**OBJECTIVE:**
In the entries that follow, the first line to write out is the one containing "Which objects stayed", and the last is the one containing "Which is larger, the". Reproduce that stretch exactly, with nothing before or after it.
— Start —
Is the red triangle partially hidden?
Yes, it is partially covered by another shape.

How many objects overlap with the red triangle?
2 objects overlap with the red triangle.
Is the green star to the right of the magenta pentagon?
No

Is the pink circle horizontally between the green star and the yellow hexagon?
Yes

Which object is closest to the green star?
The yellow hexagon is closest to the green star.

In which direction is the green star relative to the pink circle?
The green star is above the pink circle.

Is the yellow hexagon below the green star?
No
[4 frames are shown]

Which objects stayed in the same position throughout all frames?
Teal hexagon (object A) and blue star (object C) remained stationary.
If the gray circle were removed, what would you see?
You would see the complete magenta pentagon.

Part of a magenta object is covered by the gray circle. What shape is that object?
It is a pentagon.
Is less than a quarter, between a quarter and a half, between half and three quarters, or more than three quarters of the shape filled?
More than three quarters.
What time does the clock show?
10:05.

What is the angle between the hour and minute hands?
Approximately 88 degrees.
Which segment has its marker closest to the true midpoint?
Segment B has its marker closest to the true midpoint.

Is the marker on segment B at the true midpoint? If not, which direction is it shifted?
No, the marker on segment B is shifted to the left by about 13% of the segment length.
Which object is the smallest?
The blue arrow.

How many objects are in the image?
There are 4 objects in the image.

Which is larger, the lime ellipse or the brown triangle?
— End —
— Start —
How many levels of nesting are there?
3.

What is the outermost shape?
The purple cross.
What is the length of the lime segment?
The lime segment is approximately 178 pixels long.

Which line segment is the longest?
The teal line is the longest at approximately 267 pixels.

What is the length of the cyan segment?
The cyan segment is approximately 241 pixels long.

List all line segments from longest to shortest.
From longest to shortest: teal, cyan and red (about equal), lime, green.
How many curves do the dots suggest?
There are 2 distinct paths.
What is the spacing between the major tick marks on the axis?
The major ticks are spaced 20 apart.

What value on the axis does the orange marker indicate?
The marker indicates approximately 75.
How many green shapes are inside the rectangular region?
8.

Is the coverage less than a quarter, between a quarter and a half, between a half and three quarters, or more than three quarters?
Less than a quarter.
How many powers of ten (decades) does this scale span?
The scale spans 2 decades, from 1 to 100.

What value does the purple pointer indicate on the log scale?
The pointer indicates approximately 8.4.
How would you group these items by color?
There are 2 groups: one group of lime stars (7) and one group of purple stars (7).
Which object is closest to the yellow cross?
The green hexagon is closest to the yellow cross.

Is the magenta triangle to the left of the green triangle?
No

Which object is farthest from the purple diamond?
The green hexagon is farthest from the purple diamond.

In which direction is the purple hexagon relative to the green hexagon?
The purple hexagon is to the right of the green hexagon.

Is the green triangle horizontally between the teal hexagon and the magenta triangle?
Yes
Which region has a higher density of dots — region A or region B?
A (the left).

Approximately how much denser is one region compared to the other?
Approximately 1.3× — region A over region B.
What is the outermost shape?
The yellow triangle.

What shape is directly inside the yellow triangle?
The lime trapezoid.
— End —
**RESPONSE TO THE TASK:**
Which objects stayed in the same position throughout all frames?
Teal hexagon (object A) and blue star (object C) remained stationary.
If the gray circle were removed, what would you see?
You would see the complete magenta pentagon.

Part of a magenta object is covered by the gray circle. What shape is that object?
It is a pentagon.
Is less than a quarter, between a quarter and a half, between half and three quarters, or more than three quarters of the shape filled?
More than three quarters.
What time does the clock show?
10:05.

What is the angle between the hour and minute hands?
Approximately 88 degrees.
Which segment has its marker closest to the true midpoint?
Segment B has its marker closest to the true midpoint.

Is the marker on segment B at the true midpoint? If not, which direction is it shifted?
No, the marker on segment B is shifted to the left by about 13% of the segment length.
Which object is the smallest?
The blue arrow.

How many objects are in the image?
There are 4 objects in the image.

Which is larger, the lime ellipse or the brown triangle?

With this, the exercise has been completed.